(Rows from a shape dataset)
━━━━━━━━━━━━━━━━
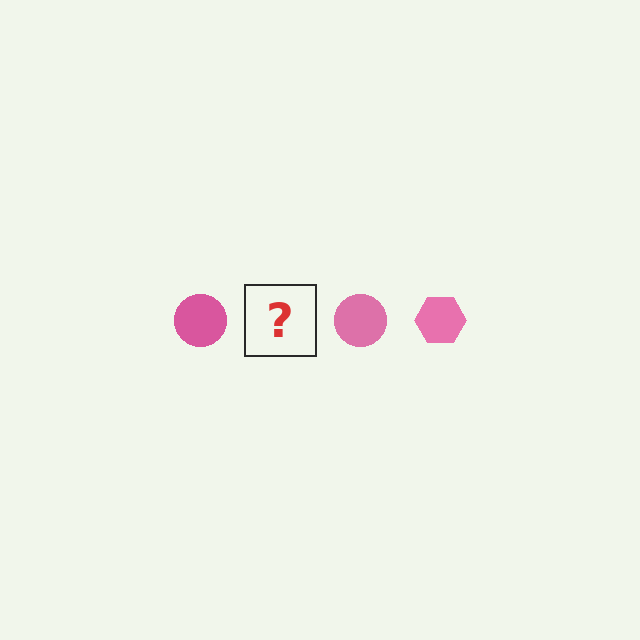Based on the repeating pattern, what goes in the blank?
The blank should be a pink hexagon.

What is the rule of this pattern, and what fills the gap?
The rule is that the pattern cycles through circle, hexagon shapes in pink. The gap should be filled with a pink hexagon.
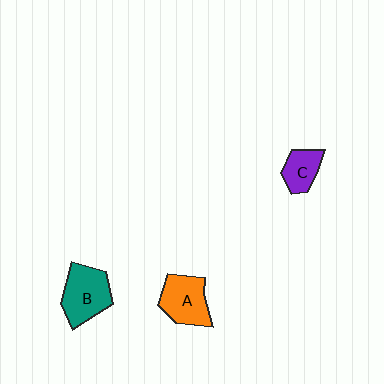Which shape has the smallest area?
Shape C (purple).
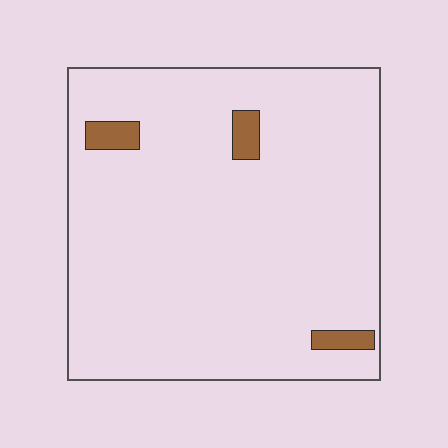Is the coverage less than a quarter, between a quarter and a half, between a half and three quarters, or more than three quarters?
Less than a quarter.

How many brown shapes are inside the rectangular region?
3.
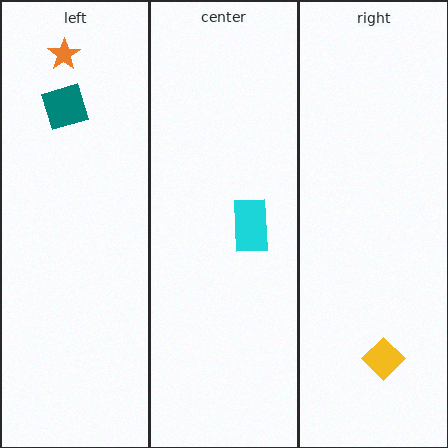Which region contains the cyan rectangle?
The center region.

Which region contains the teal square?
The left region.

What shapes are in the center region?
The cyan rectangle.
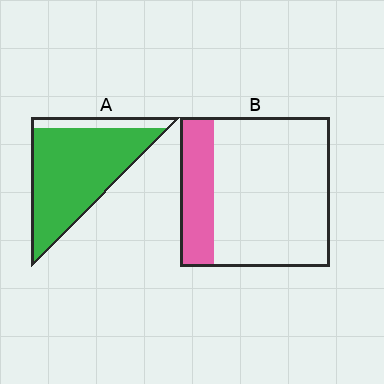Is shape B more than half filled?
No.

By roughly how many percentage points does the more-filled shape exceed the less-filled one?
By roughly 65 percentage points (A over B).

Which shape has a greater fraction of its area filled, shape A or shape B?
Shape A.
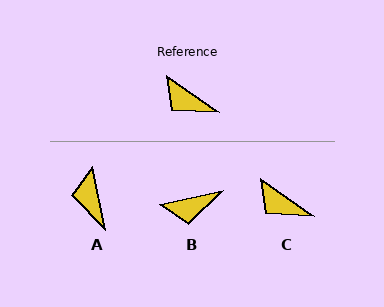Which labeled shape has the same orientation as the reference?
C.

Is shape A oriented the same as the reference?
No, it is off by about 44 degrees.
━━━━━━━━━━━━━━━━
» **Problem to solve**
Reproduce the data above in full, exactly as it is, with the pictures left out.

» **Solution to this exercise**
Based on the repeating pattern, what goes in the blank?
The blank should be a pink hexagon.

What is the rule of this pattern, and what fills the gap?
The rule is that the pattern cycles through circle, hexagon shapes in pink. The gap should be filled with a pink hexagon.
Which shape has the smallest area?
Shape C (purple).
Is the coverage less than a quarter, between a quarter and a half, between a half and three quarters, or more than three quarters?
Less than a quarter.

How many brown shapes are inside the rectangular region?
3.
Which region contains the cyan rectangle?
The center region.

Which region contains the teal square?
The left region.

What shapes are in the center region?
The cyan rectangle.
Is shape B more than half filled?
No.

By roughly how many percentage points does the more-filled shape exceed the less-filled one?
By roughly 65 percentage points (A over B).

Which shape has a greater fraction of its area filled, shape A or shape B?
Shape A.
Which labeled shape has the same orientation as the reference?
C.

Is shape A oriented the same as the reference?
No, it is off by about 44 degrees.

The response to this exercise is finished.